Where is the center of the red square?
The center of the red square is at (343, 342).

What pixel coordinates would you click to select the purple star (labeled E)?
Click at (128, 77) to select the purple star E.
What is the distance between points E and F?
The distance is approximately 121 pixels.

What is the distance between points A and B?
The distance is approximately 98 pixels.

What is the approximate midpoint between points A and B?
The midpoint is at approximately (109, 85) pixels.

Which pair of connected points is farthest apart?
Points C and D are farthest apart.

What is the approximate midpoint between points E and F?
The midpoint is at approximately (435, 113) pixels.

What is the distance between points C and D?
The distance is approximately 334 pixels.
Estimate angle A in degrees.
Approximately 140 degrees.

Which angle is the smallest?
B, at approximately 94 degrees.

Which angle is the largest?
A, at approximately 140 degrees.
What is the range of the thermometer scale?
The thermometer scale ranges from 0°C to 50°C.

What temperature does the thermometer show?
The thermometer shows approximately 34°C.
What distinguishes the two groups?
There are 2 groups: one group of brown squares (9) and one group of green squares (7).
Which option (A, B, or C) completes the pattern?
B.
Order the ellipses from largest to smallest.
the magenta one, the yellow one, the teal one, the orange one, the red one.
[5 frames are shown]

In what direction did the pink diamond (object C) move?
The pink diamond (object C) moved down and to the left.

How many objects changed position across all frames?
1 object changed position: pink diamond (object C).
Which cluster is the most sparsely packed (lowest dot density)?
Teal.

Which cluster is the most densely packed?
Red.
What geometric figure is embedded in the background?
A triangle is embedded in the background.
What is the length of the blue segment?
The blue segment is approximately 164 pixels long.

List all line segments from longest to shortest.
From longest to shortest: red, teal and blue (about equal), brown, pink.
* * *
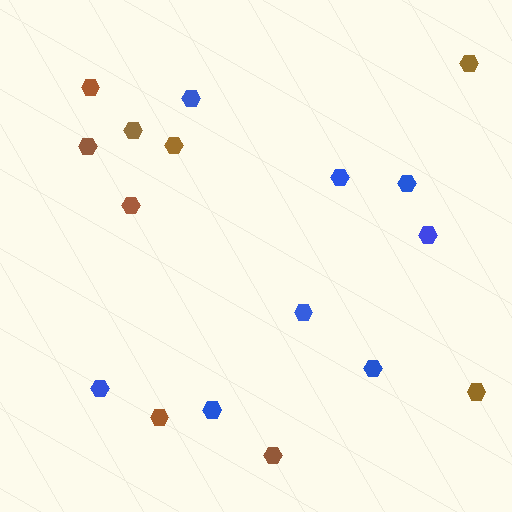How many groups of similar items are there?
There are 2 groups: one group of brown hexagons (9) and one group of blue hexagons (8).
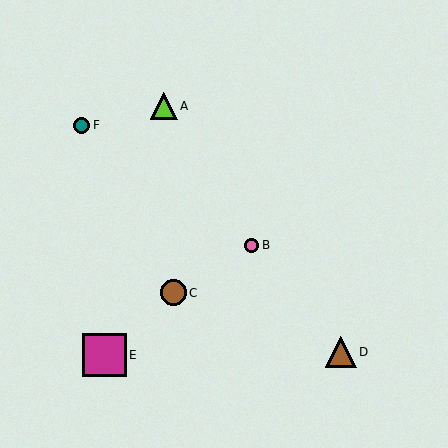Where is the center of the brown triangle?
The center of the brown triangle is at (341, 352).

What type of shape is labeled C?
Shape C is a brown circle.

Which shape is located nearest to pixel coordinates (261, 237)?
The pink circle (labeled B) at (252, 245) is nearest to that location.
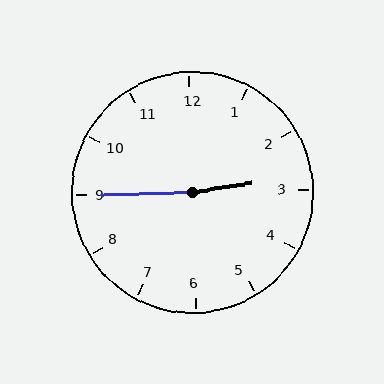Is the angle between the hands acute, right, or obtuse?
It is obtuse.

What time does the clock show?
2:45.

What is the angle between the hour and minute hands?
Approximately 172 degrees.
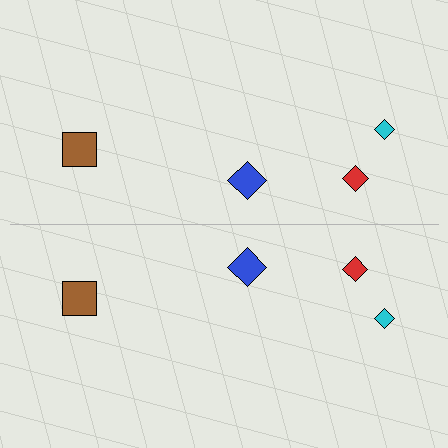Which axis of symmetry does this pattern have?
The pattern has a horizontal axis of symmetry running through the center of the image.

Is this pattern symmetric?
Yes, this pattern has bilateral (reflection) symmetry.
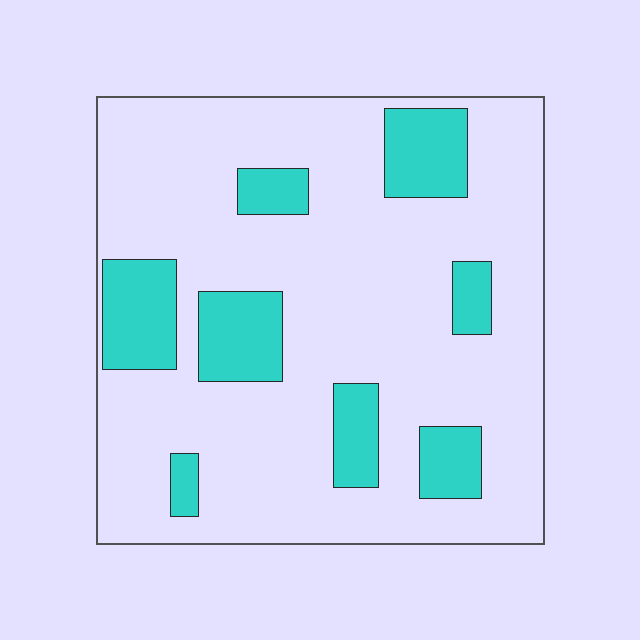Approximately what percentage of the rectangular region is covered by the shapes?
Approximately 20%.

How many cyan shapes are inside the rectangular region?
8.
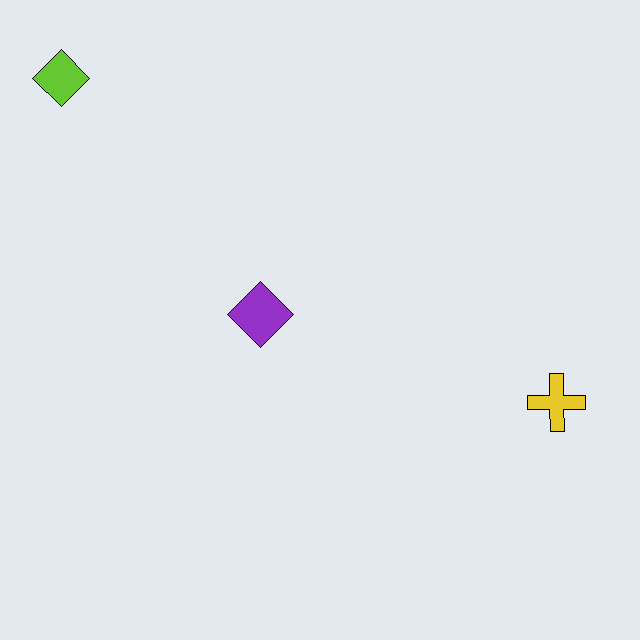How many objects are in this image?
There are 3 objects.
==
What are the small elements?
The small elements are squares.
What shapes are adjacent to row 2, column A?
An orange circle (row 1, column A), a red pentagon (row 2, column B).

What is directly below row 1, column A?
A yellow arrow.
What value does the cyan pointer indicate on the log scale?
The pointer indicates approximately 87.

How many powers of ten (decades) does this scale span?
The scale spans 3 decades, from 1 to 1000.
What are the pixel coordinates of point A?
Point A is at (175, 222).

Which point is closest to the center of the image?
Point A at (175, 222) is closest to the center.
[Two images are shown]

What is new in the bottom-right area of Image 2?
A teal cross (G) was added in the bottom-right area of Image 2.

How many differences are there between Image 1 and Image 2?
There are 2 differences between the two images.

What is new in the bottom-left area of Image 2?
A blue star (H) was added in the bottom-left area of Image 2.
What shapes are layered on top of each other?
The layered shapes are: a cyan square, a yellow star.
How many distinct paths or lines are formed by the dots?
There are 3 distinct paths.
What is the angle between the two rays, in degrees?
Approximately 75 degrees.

**Exercise description**
Check each line of the entries above for the word "shown". List the ones that have it.

**Task output**
[5 frames are shown]
[Two images are shown]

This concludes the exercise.